* Start Data provided *
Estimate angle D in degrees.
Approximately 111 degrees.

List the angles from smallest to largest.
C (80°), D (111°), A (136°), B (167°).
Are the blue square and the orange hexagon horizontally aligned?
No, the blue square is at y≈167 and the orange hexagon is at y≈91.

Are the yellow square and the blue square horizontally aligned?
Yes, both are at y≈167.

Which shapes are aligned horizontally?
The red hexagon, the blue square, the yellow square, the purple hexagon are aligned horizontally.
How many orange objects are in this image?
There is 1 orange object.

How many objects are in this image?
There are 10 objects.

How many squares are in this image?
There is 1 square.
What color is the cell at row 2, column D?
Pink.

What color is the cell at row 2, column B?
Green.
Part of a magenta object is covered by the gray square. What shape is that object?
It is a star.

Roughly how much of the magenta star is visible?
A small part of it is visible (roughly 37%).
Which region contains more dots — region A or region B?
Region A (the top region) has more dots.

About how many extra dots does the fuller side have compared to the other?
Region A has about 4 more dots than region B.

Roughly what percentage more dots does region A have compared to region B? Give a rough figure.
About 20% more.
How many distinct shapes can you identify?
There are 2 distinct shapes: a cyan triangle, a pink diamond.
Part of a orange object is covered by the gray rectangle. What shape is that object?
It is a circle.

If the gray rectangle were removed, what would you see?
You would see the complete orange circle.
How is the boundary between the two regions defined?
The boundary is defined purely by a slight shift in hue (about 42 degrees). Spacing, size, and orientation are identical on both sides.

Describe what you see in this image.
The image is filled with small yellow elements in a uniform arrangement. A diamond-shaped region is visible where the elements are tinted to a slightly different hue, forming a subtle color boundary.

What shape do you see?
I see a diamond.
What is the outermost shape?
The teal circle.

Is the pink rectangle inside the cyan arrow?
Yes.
* End Data provided *
* Start Data provided *
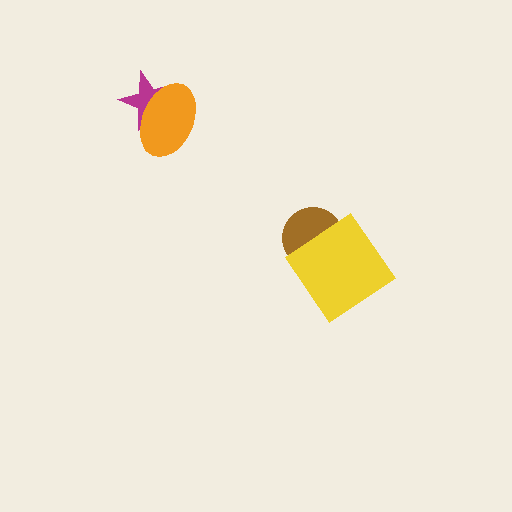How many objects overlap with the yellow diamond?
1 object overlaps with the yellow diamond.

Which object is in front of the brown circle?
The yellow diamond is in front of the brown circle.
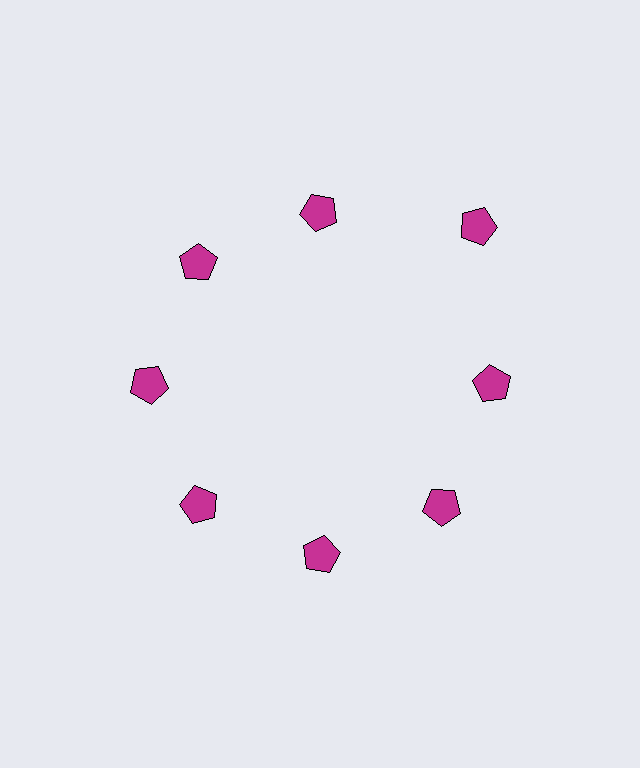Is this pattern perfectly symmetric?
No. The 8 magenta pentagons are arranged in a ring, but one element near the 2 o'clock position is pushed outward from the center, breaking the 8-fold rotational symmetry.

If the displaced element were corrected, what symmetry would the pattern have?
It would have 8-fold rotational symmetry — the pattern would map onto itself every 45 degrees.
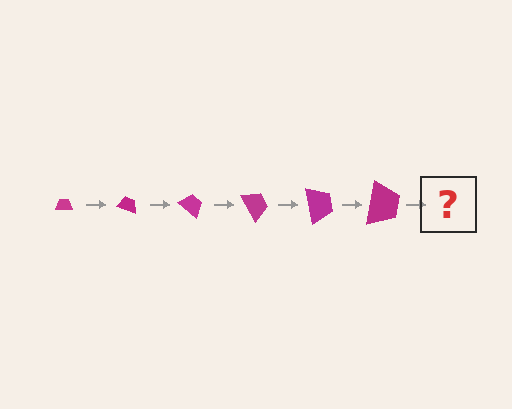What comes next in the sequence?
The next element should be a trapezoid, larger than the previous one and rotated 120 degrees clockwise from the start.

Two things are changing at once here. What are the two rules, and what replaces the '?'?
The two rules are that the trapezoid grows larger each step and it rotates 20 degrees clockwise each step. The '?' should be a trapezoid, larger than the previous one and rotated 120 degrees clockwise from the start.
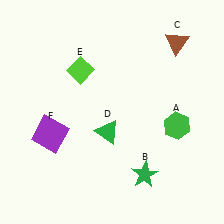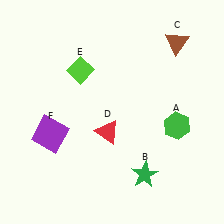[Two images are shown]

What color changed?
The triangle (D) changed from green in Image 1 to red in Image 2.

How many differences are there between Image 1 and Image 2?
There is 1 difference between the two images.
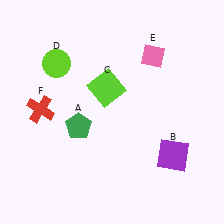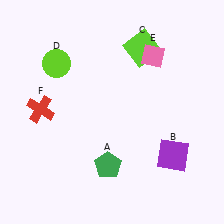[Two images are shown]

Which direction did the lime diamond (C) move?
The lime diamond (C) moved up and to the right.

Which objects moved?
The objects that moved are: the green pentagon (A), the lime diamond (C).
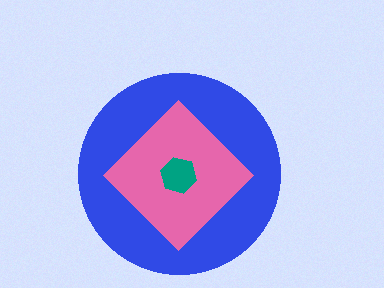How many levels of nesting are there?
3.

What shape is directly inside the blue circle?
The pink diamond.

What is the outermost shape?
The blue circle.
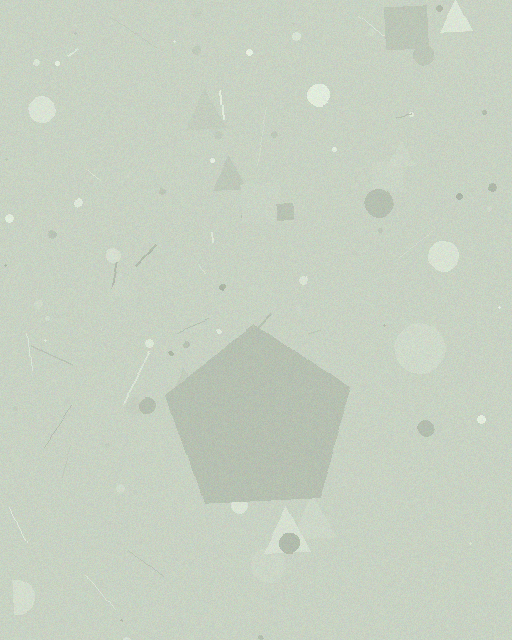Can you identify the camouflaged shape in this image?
* End Data provided *
* Start Data provided *
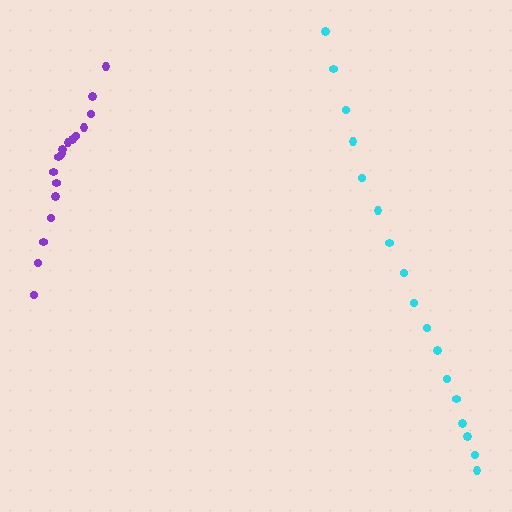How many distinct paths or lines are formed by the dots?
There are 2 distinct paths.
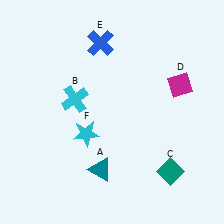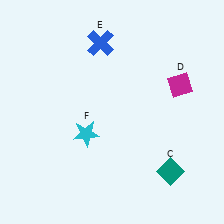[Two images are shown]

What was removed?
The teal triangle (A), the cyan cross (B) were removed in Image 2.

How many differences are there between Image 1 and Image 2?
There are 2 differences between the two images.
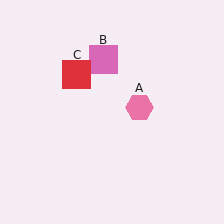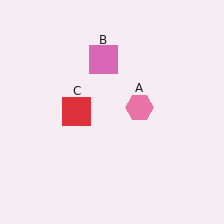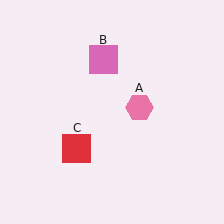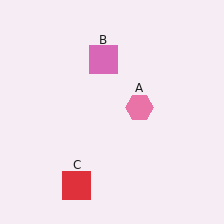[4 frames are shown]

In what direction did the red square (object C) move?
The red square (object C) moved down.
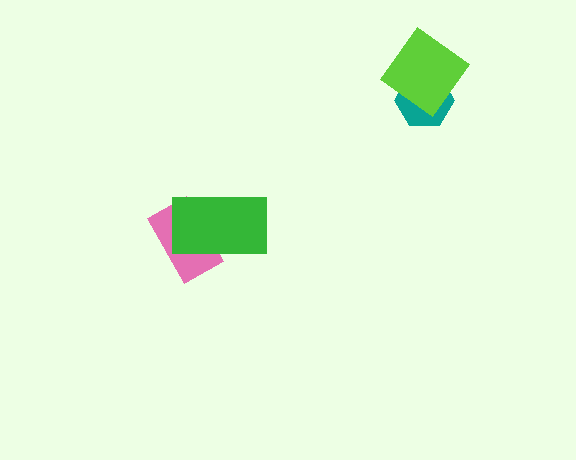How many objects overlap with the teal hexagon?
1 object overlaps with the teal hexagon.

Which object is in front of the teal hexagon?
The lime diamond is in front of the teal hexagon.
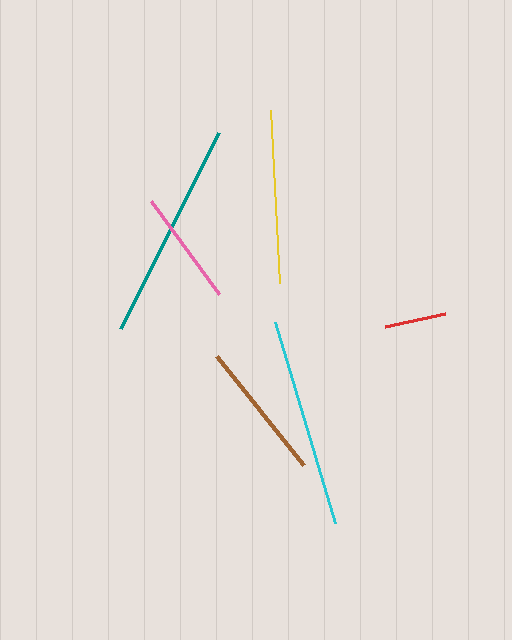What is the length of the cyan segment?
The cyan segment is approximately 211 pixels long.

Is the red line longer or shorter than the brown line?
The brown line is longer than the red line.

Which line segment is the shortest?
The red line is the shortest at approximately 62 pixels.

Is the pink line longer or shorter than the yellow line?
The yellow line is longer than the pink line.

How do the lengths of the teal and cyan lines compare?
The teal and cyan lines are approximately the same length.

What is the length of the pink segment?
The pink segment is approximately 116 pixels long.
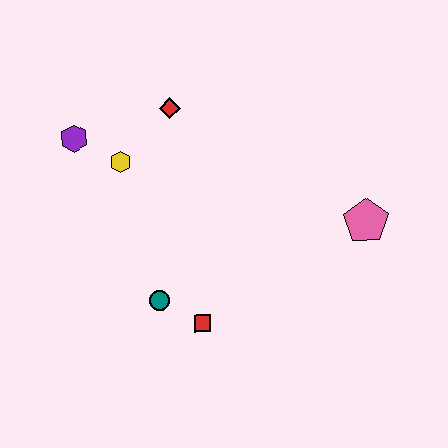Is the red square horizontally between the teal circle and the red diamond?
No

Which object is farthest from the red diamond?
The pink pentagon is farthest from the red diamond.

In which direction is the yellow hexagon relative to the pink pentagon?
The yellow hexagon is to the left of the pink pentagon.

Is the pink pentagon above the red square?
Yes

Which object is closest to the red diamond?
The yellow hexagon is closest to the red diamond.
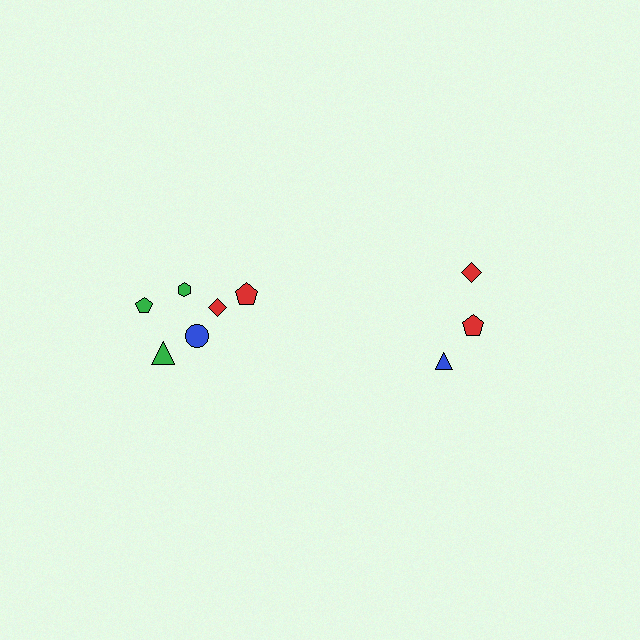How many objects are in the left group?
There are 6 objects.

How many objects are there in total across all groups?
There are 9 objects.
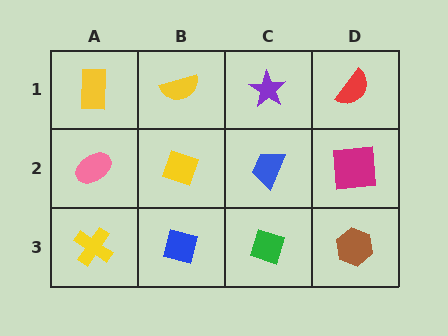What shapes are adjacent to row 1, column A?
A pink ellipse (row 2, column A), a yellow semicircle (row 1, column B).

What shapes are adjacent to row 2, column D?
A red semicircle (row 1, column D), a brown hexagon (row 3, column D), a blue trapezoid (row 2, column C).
* End Data provided *
**Written exercise:**
Extract, without any images, the part of the material above that opens with the line containing "Which objects moved?" and closes with the line containing "Can you identify the", both lines included.

**Result:**
Which objects moved?
The objects that moved are: the green pentagon (A), the lime diamond (C).
How many levels of nesting are there?
3.

What shape is directly inside the blue circle?
The pink diamond.

What is the outermost shape?
The blue circle.
Can you identify the camouflaged shape in this image?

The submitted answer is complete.